Copy the records below exactly, leaving out any pictures.

** BEGIN **

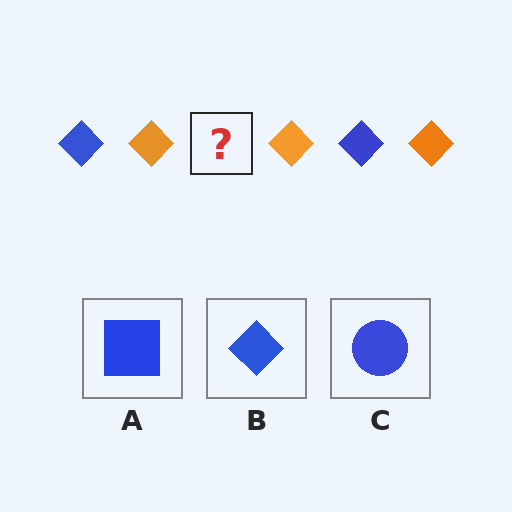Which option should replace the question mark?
Option B.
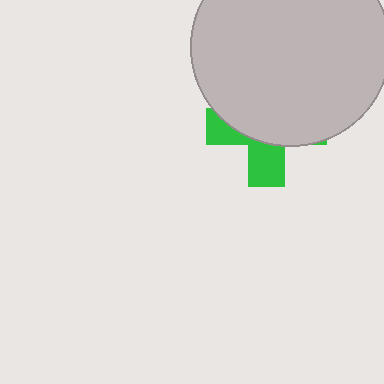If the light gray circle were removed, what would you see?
You would see the complete green cross.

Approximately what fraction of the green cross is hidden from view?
Roughly 65% of the green cross is hidden behind the light gray circle.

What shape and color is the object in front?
The object in front is a light gray circle.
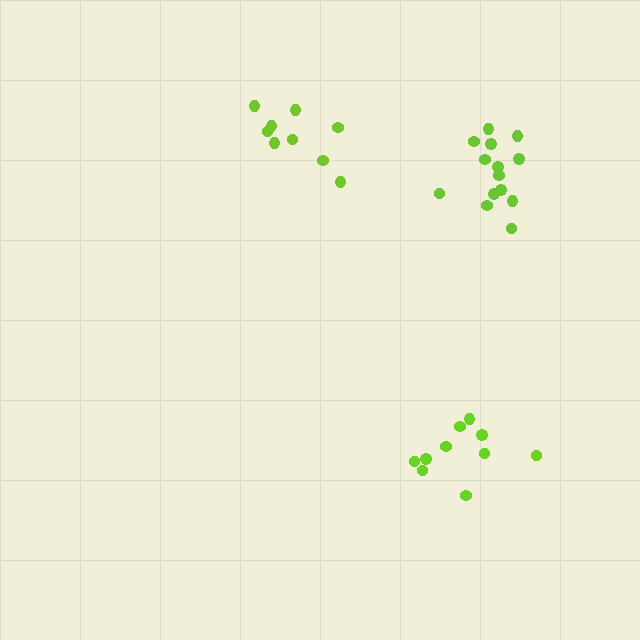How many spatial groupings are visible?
There are 3 spatial groupings.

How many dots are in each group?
Group 1: 9 dots, Group 2: 14 dots, Group 3: 10 dots (33 total).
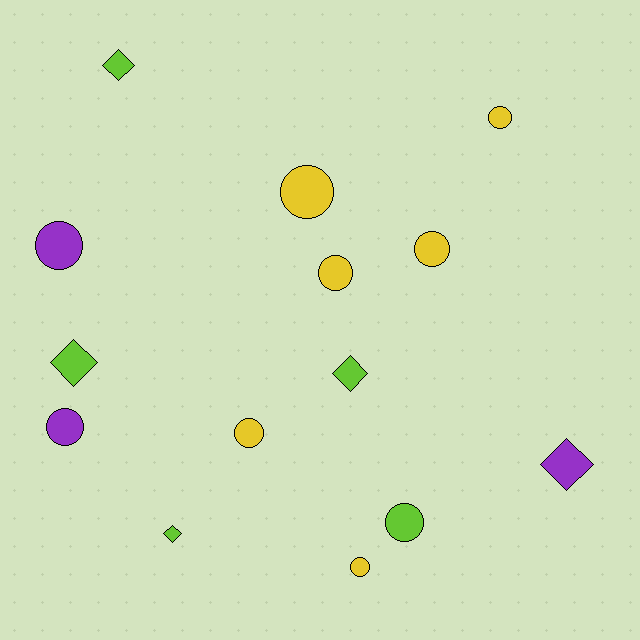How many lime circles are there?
There is 1 lime circle.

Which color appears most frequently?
Yellow, with 6 objects.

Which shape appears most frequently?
Circle, with 9 objects.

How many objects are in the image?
There are 14 objects.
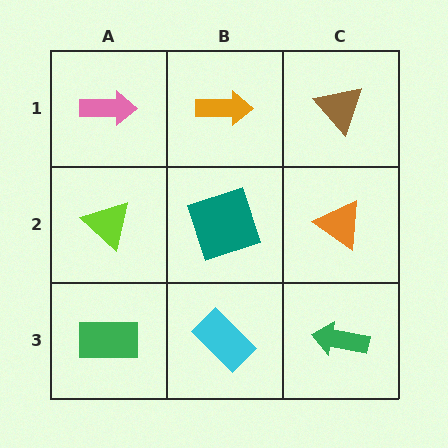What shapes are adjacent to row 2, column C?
A brown triangle (row 1, column C), a green arrow (row 3, column C), a teal square (row 2, column B).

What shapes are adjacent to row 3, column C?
An orange triangle (row 2, column C), a cyan rectangle (row 3, column B).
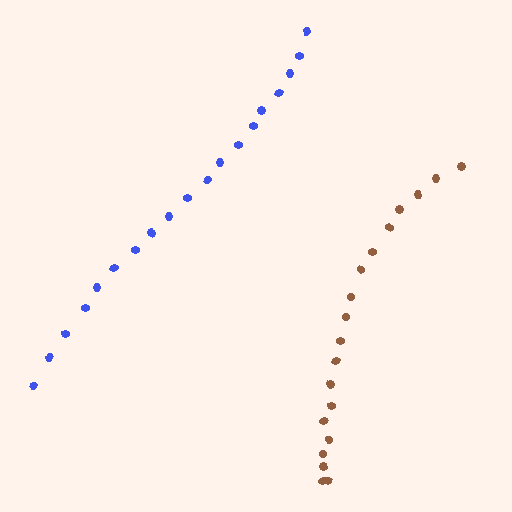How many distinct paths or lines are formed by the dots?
There are 2 distinct paths.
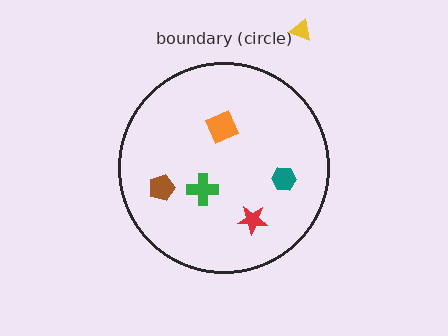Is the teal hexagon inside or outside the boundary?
Inside.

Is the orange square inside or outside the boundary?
Inside.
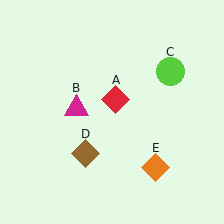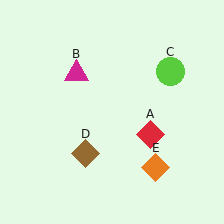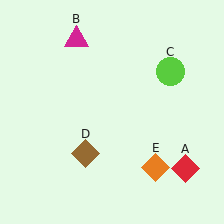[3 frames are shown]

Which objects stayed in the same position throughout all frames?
Lime circle (object C) and brown diamond (object D) and orange diamond (object E) remained stationary.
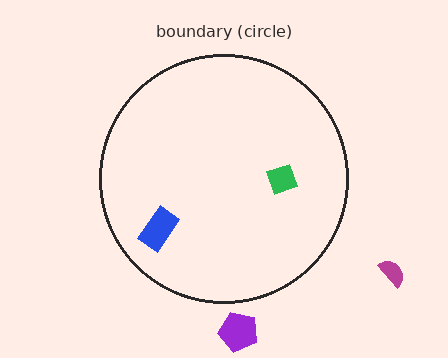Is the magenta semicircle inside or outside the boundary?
Outside.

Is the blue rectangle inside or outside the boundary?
Inside.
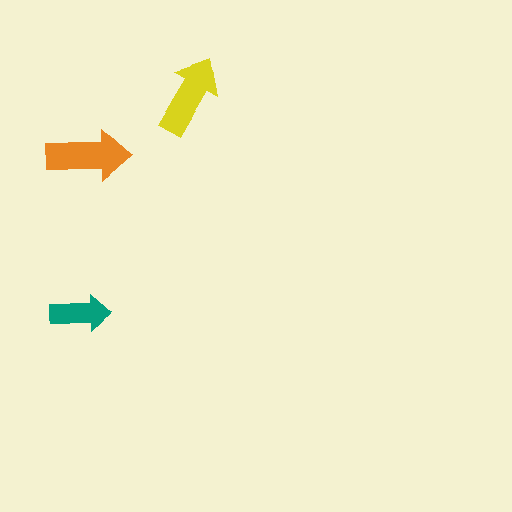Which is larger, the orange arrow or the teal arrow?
The orange one.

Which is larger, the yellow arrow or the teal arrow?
The yellow one.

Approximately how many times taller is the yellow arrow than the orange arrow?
About 1.5 times taller.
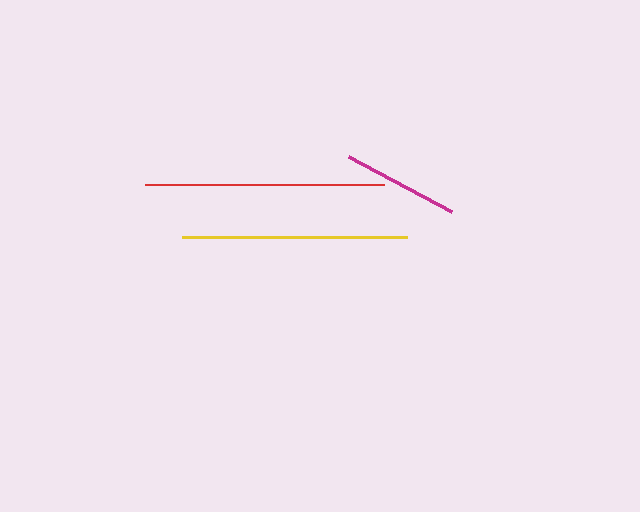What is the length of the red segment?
The red segment is approximately 239 pixels long.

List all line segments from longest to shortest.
From longest to shortest: red and yellow (about equal), magenta.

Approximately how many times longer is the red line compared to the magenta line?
The red line is approximately 2.0 times the length of the magenta line.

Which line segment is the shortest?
The magenta line is the shortest at approximately 117 pixels.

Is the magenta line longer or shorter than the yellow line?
The yellow line is longer than the magenta line.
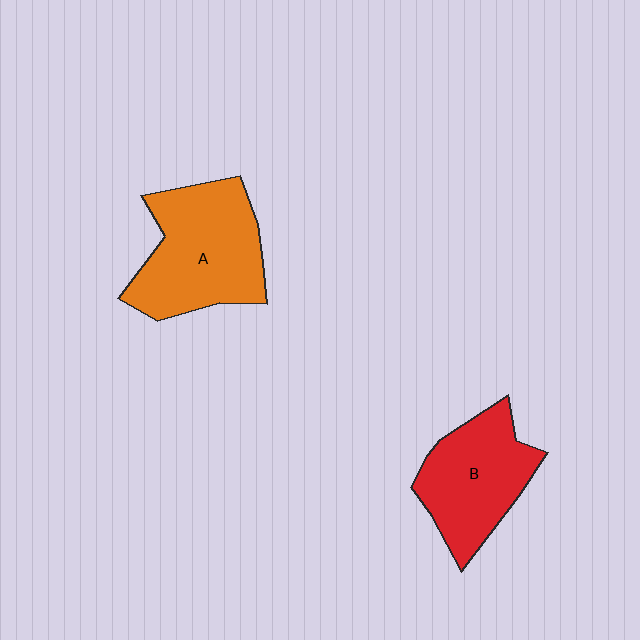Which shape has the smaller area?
Shape B (red).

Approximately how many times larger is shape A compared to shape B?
Approximately 1.2 times.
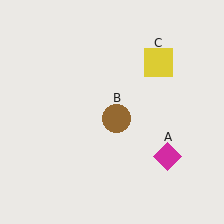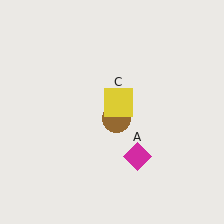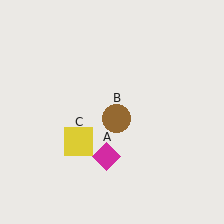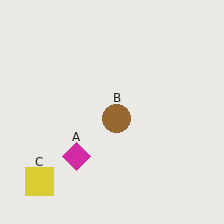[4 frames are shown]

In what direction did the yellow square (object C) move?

** END **

### Task answer
Which option should replace the question mark?
Option B.
If the light gray circle were removed, what would you see?
You would see the complete green cross.

Approximately what fraction of the green cross is hidden from view?
Roughly 65% of the green cross is hidden behind the light gray circle.

What shape and color is the object in front?
The object in front is a light gray circle.
How many spatial groupings are visible?
There are 3 spatial groupings.

How many dots are in each group?
Group 1: 9 dots, Group 2: 14 dots, Group 3: 10 dots (33 total).
How many lime circles are there?
There is 1 lime circle.

Which color appears most frequently?
Yellow, with 6 objects.

Which shape appears most frequently?
Circle, with 9 objects.

How many objects are in the image?
There are 14 objects.
What shapes are adjacent to row 2, column C?
A brown triangle (row 1, column C), a green arrow (row 3, column C), a teal square (row 2, column B).

What shapes are adjacent to row 3, column C?
An orange triangle (row 2, column C), a cyan rectangle (row 3, column B).
How many distinct paths or lines are formed by the dots?
There are 2 distinct paths.
Is the teal hexagon inside or outside the boundary?
Inside.

Is the orange square inside or outside the boundary?
Inside.
[3 frames are shown]

Which objects stayed in the same position throughout all frames?
Lime circle (object C) and brown diamond (object D) and orange diamond (object E) remained stationary.
Is the magenta semicircle inside or outside the boundary?
Outside.

Is the blue rectangle inside or outside the boundary?
Inside.
Which is larger, the orange arrow or the teal arrow?
The orange one.

Which is larger, the yellow arrow or the teal arrow?
The yellow one.

Approximately how many times taller is the yellow arrow than the orange arrow?
About 1.5 times taller.
What is the length of the red segment?
The red segment is approximately 239 pixels long.

List all line segments from longest to shortest.
From longest to shortest: red and yellow (about equal), magenta.

Approximately how many times longer is the red line compared to the magenta line?
The red line is approximately 2.0 times the length of the magenta line.

Which line segment is the shortest?
The magenta line is the shortest at approximately 117 pixels.

Is the magenta line longer or shorter than the yellow line?
The yellow line is longer than the magenta line.
Which shape has the smaller area?
Shape B (red).

Approximately how many times larger is shape A compared to shape B?
Approximately 1.2 times.
[4 frames are shown]

In what direction did the yellow square (object C) move?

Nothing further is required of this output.